*EXERCISE TASK*
Write out exactly the lines that run from the line containing "What is the large" through the line containing "Which is larger, the"; both end lines belong to the answer.

## start

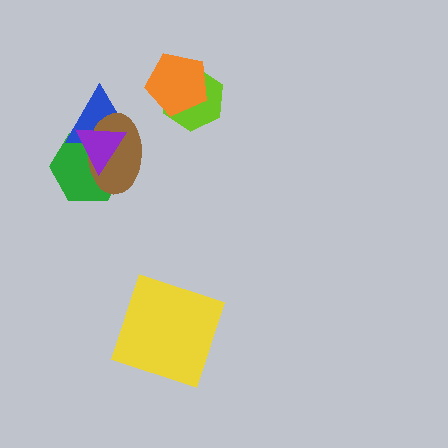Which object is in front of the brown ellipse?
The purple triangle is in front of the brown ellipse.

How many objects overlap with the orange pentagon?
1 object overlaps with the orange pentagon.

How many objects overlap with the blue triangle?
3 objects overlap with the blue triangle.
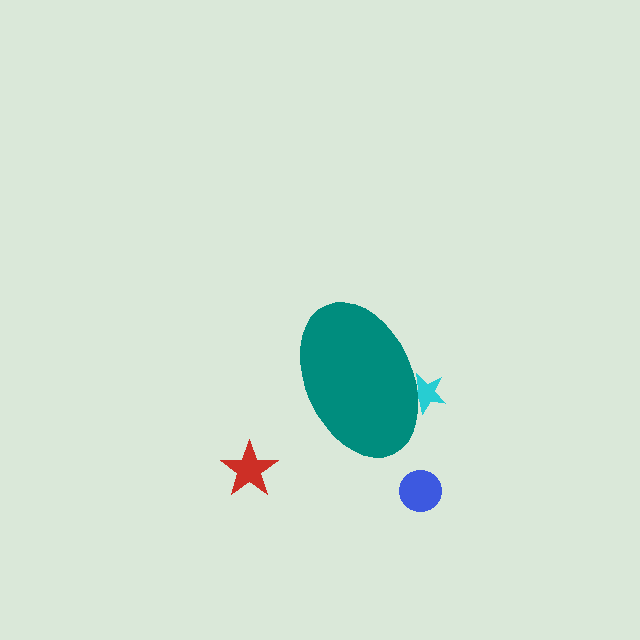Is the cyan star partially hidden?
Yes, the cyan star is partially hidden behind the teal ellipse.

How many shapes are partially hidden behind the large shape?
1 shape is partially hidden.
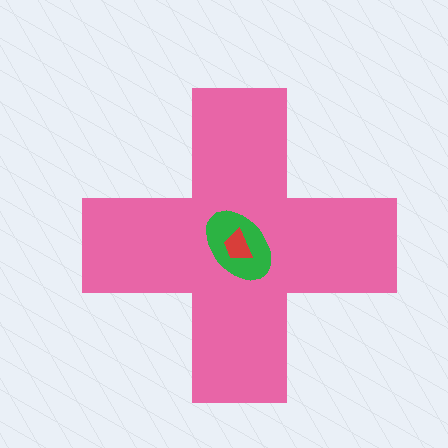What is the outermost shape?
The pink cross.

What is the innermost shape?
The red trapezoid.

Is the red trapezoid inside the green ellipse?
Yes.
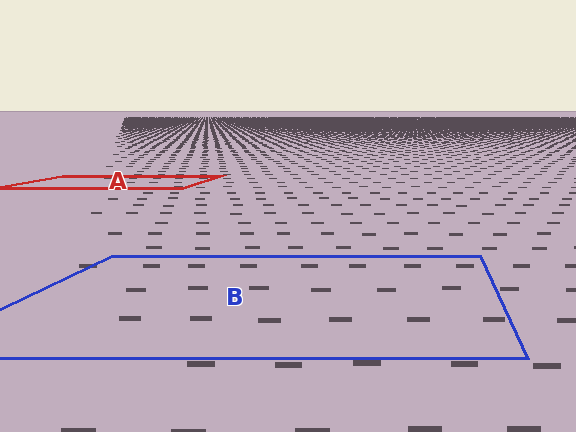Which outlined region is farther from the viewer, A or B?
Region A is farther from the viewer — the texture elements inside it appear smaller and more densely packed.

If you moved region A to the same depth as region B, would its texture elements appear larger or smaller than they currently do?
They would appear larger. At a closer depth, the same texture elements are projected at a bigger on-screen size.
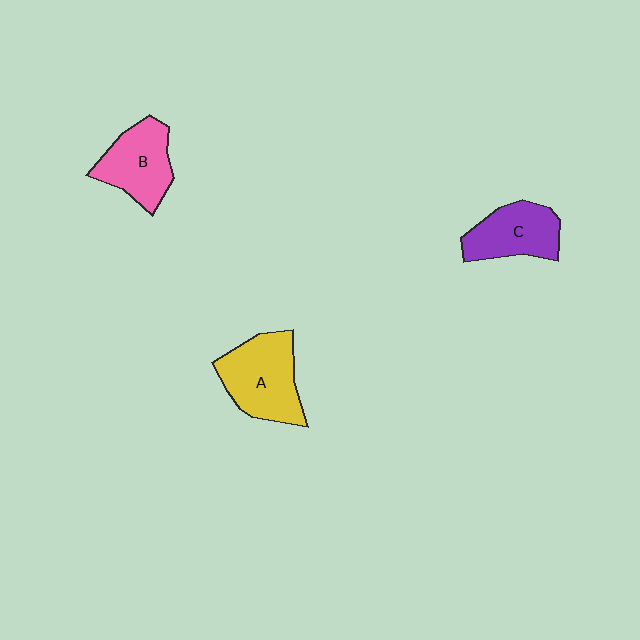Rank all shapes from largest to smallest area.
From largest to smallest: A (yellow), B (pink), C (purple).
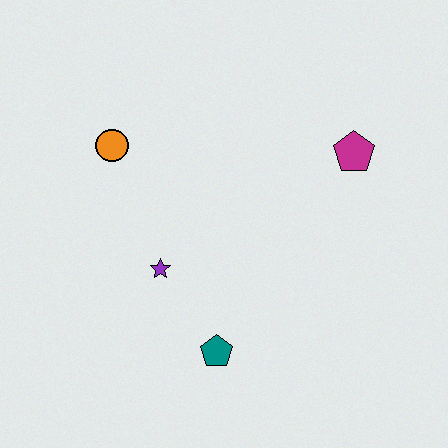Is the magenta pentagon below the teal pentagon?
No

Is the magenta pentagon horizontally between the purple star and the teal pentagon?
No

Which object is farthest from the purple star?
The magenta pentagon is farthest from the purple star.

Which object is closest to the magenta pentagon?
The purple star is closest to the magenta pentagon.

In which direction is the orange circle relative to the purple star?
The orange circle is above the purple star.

## end
## start

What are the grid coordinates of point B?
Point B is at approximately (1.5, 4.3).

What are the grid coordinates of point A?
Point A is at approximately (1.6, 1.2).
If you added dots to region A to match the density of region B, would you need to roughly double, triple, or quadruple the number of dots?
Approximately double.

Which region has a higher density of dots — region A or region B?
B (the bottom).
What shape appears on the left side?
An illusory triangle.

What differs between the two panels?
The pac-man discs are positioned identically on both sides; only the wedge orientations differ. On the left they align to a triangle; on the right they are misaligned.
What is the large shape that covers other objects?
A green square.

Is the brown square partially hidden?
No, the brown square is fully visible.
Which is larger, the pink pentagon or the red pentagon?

## end

*RESULT BELOW*
What is the large shape that covers other objects?
A green square.

Is the brown square partially hidden?
No, the brown square is fully visible.
Which is larger, the pink pentagon or the red pentagon?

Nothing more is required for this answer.